- Data to process
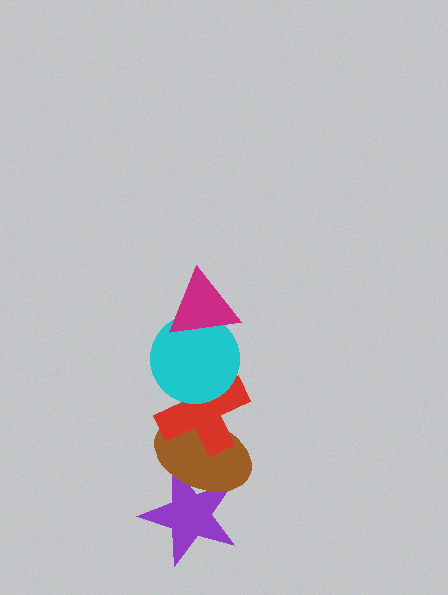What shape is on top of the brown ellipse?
The red cross is on top of the brown ellipse.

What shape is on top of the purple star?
The brown ellipse is on top of the purple star.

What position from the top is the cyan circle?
The cyan circle is 2nd from the top.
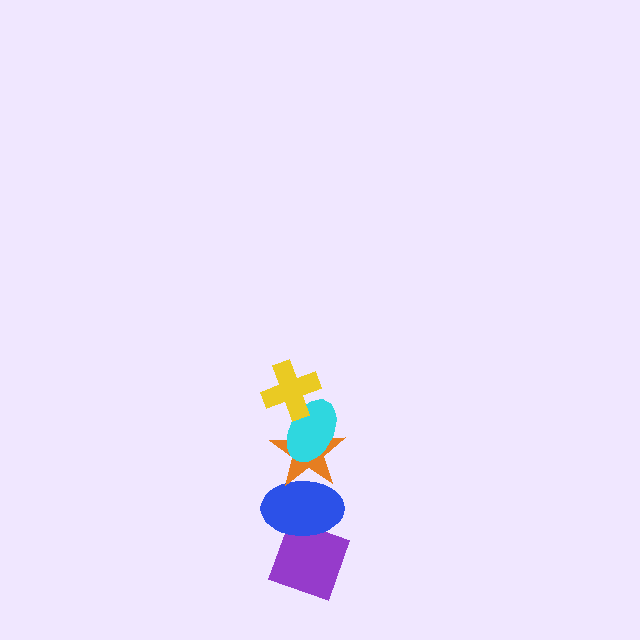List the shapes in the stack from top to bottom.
From top to bottom: the yellow cross, the cyan ellipse, the orange star, the blue ellipse, the purple diamond.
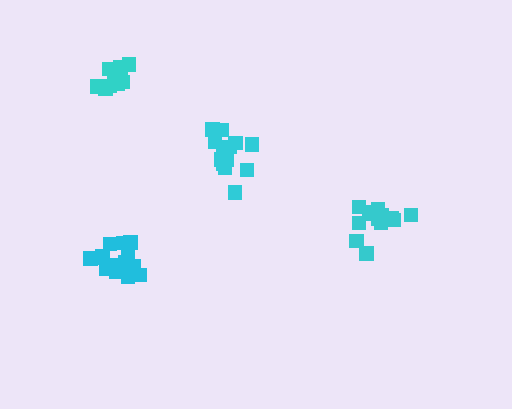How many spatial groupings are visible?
There are 4 spatial groupings.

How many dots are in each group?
Group 1: 12 dots, Group 2: 17 dots, Group 3: 15 dots, Group 4: 13 dots (57 total).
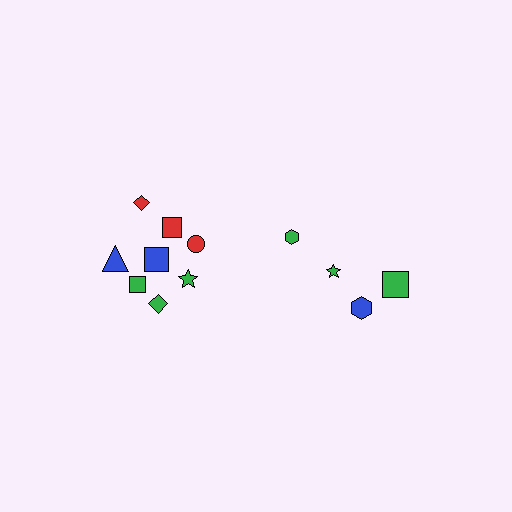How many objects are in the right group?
There are 4 objects.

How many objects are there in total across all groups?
There are 12 objects.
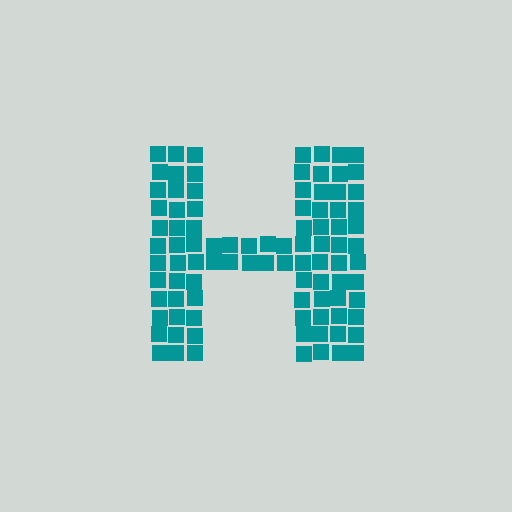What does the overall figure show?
The overall figure shows the letter H.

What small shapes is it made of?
It is made of small squares.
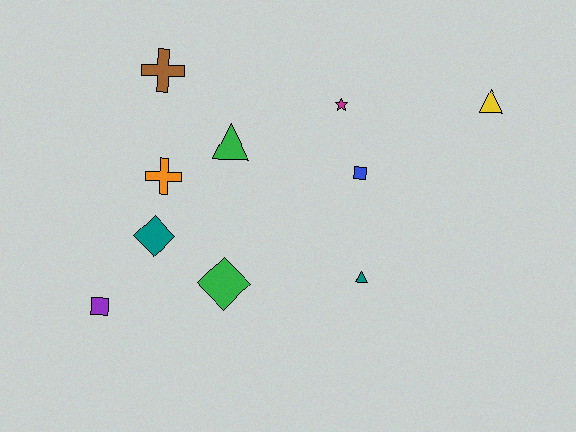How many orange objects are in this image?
There is 1 orange object.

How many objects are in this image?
There are 10 objects.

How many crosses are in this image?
There are 2 crosses.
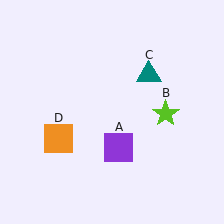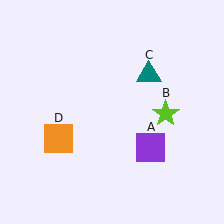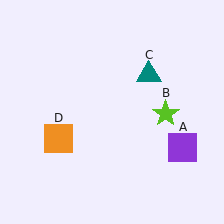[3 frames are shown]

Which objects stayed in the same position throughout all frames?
Lime star (object B) and teal triangle (object C) and orange square (object D) remained stationary.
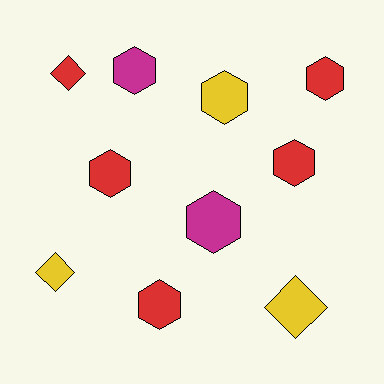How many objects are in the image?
There are 10 objects.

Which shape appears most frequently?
Hexagon, with 7 objects.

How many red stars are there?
There are no red stars.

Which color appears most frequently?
Red, with 5 objects.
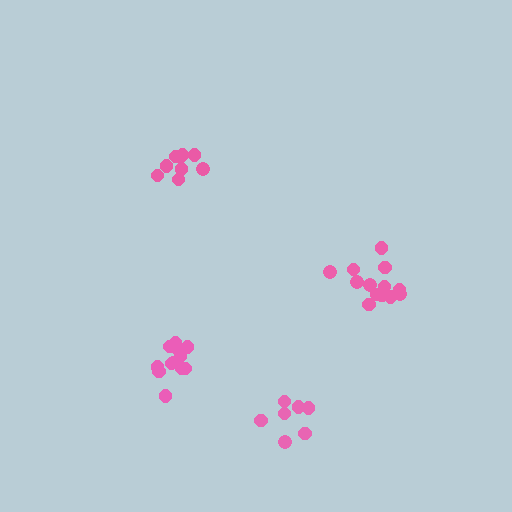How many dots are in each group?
Group 1: 13 dots, Group 2: 7 dots, Group 3: 8 dots, Group 4: 13 dots (41 total).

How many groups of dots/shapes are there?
There are 4 groups.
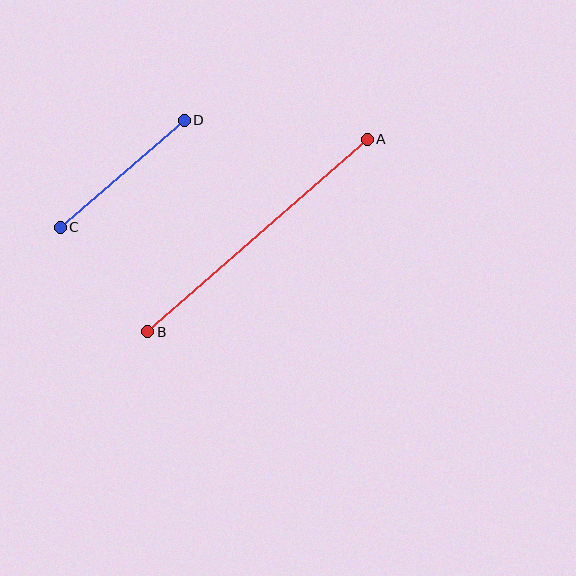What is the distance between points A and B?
The distance is approximately 292 pixels.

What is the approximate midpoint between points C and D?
The midpoint is at approximately (122, 174) pixels.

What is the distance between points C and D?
The distance is approximately 164 pixels.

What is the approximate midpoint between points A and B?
The midpoint is at approximately (258, 235) pixels.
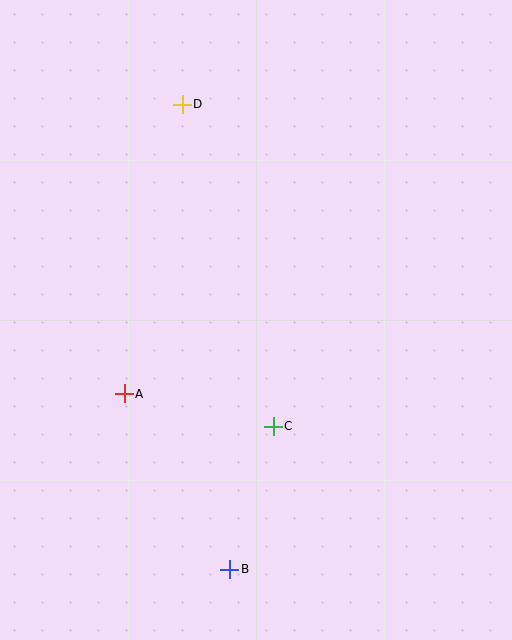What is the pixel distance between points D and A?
The distance between D and A is 295 pixels.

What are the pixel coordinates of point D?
Point D is at (182, 104).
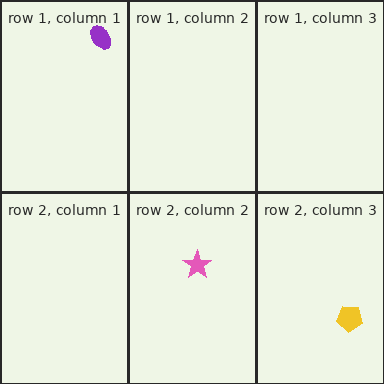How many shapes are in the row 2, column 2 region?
1.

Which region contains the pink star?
The row 2, column 2 region.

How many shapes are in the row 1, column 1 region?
1.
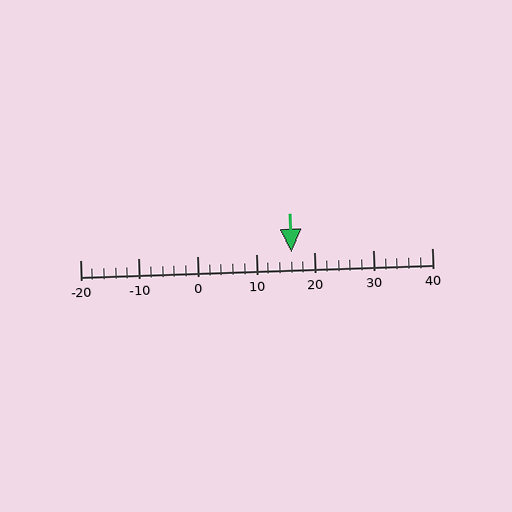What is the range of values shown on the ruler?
The ruler shows values from -20 to 40.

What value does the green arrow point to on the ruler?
The green arrow points to approximately 16.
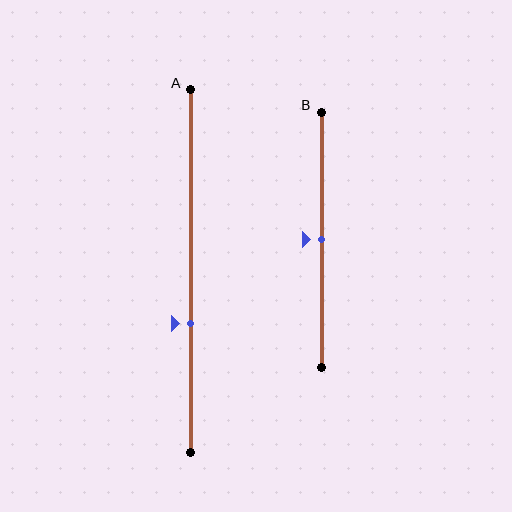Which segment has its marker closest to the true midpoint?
Segment B has its marker closest to the true midpoint.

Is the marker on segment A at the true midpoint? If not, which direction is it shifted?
No, the marker on segment A is shifted downward by about 14% of the segment length.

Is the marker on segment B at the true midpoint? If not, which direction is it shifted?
Yes, the marker on segment B is at the true midpoint.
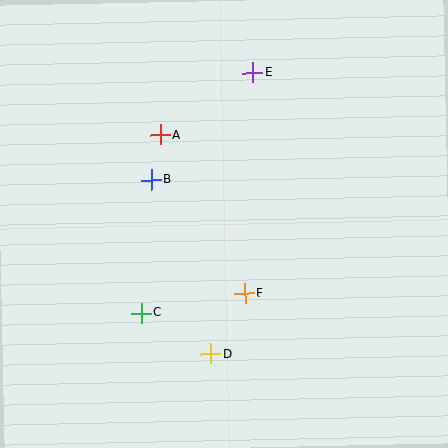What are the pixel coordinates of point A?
Point A is at (161, 135).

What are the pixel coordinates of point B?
Point B is at (151, 180).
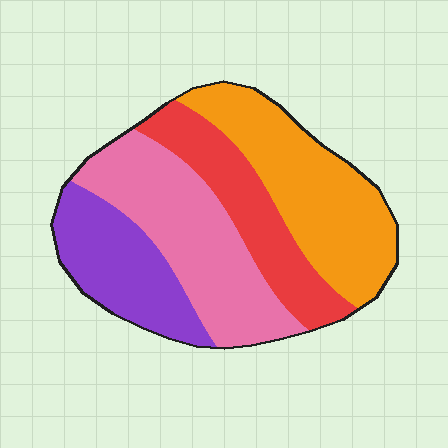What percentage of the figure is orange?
Orange takes up between a quarter and a half of the figure.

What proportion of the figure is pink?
Pink takes up between a sixth and a third of the figure.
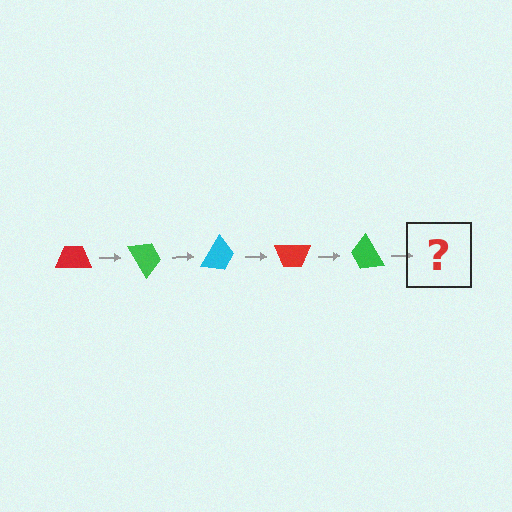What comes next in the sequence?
The next element should be a cyan trapezoid, rotated 300 degrees clockwise from the start.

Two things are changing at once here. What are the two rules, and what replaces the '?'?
The two rules are that it rotates 60 degrees clockwise each step and the color cycles through red, green, and cyan. The '?' should be a cyan trapezoid, rotated 300 degrees clockwise from the start.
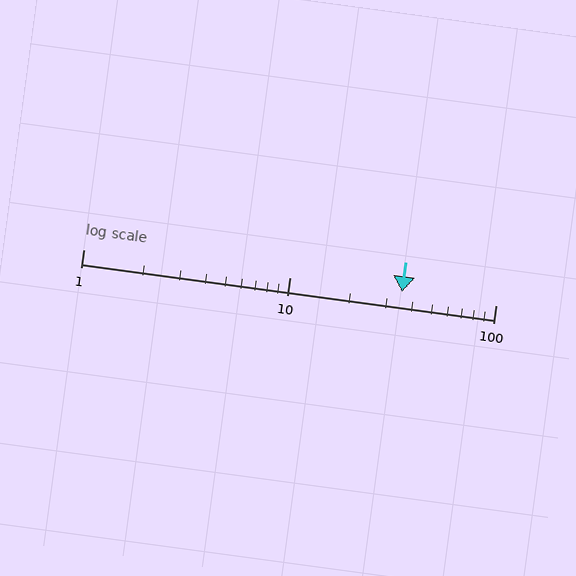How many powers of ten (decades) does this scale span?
The scale spans 2 decades, from 1 to 100.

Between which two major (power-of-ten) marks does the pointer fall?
The pointer is between 10 and 100.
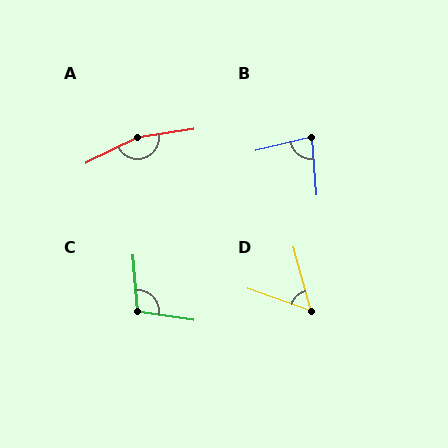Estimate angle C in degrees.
Approximately 103 degrees.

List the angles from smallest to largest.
D (56°), B (81°), C (103°), A (162°).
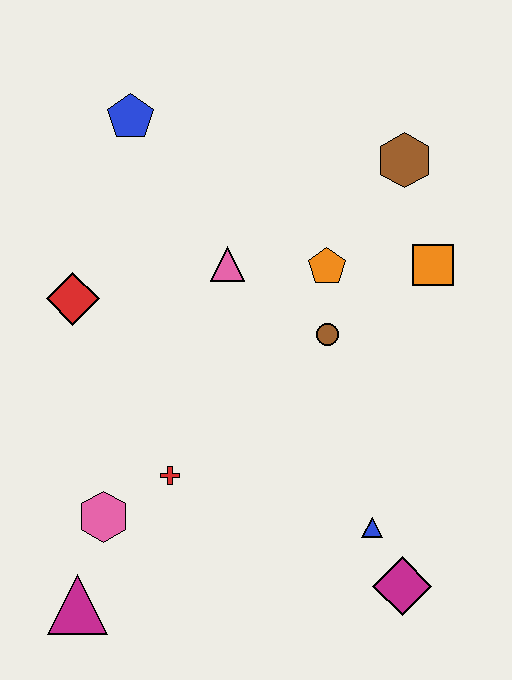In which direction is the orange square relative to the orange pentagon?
The orange square is to the right of the orange pentagon.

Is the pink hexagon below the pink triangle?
Yes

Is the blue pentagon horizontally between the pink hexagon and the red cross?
Yes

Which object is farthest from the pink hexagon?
The brown hexagon is farthest from the pink hexagon.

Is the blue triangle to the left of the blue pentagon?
No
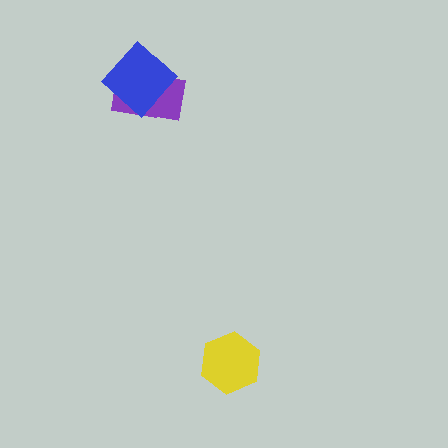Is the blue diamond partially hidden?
No, no other shape covers it.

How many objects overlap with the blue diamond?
1 object overlaps with the blue diamond.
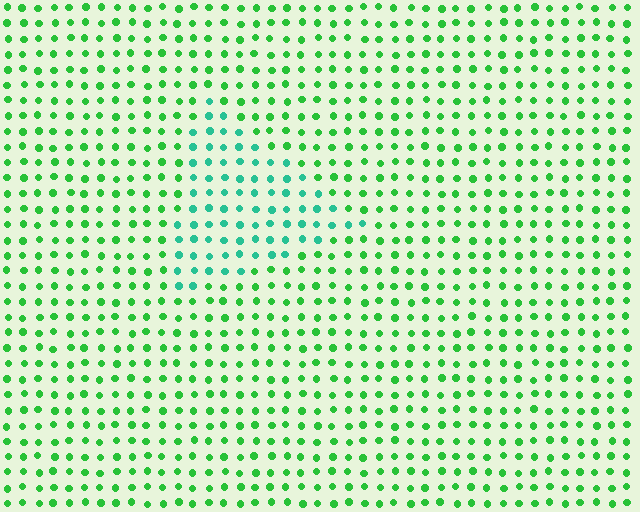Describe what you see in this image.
The image is filled with small green elements in a uniform arrangement. A triangle-shaped region is visible where the elements are tinted to a slightly different hue, forming a subtle color boundary.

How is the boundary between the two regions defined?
The boundary is defined purely by a slight shift in hue (about 36 degrees). Spacing, size, and orientation are identical on both sides.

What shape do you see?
I see a triangle.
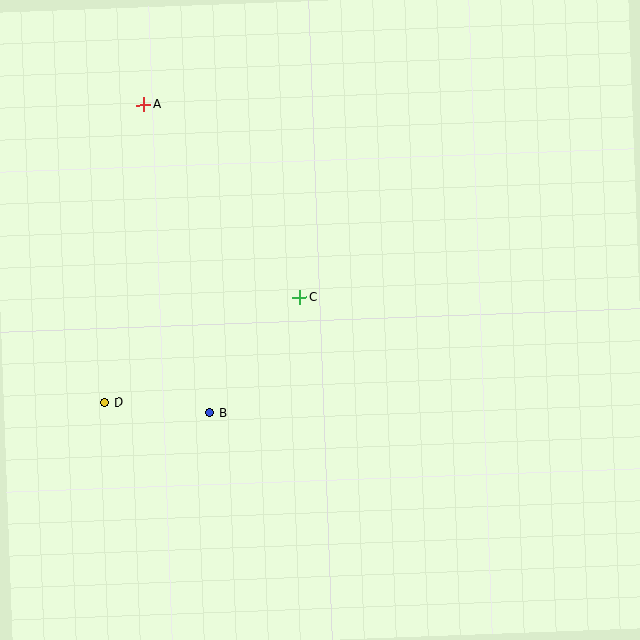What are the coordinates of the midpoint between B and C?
The midpoint between B and C is at (255, 355).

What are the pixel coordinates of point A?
Point A is at (144, 105).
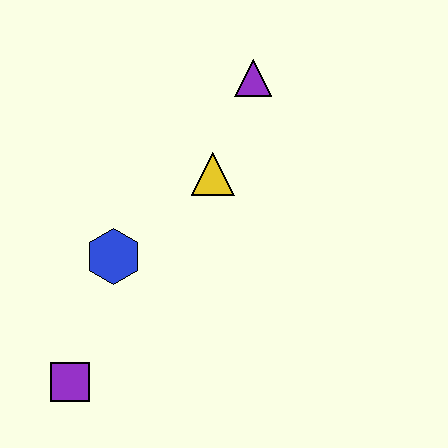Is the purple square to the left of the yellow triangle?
Yes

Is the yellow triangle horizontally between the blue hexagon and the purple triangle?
Yes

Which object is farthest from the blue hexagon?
The purple triangle is farthest from the blue hexagon.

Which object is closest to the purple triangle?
The yellow triangle is closest to the purple triangle.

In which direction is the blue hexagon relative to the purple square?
The blue hexagon is above the purple square.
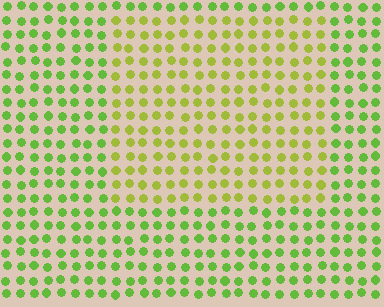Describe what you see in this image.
The image is filled with small lime elements in a uniform arrangement. A rectangle-shaped region is visible where the elements are tinted to a slightly different hue, forming a subtle color boundary.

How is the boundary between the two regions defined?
The boundary is defined purely by a slight shift in hue (about 29 degrees). Spacing, size, and orientation are identical on both sides.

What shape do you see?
I see a rectangle.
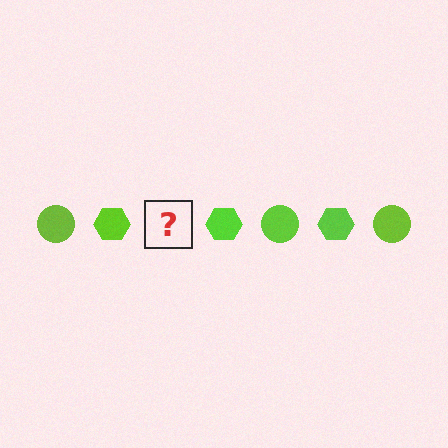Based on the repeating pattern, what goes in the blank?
The blank should be a lime circle.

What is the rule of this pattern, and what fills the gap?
The rule is that the pattern cycles through circle, hexagon shapes in lime. The gap should be filled with a lime circle.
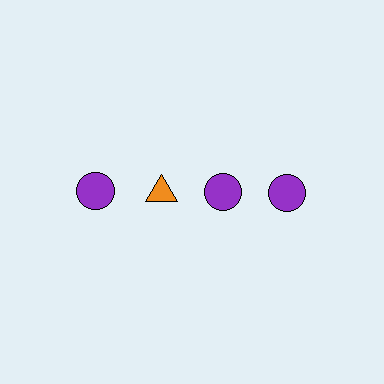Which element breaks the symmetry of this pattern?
The orange triangle in the top row, second from left column breaks the symmetry. All other shapes are purple circles.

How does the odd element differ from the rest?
It differs in both color (orange instead of purple) and shape (triangle instead of circle).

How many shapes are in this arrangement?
There are 4 shapes arranged in a grid pattern.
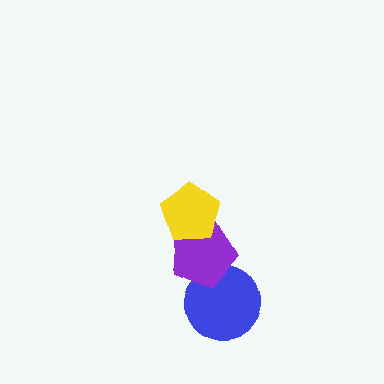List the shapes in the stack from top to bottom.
From top to bottom: the yellow pentagon, the purple pentagon, the blue circle.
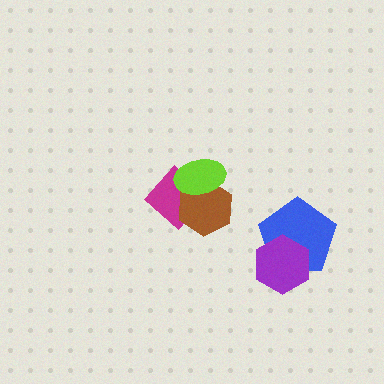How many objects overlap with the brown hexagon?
2 objects overlap with the brown hexagon.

- Short problem
Omit all pictures and write out, exactly, only the lines from the line containing "How many objects overlap with the brown" through the last line of the entries above.

- Response to the exercise
How many objects overlap with the brown hexagon?
2 objects overlap with the brown hexagon.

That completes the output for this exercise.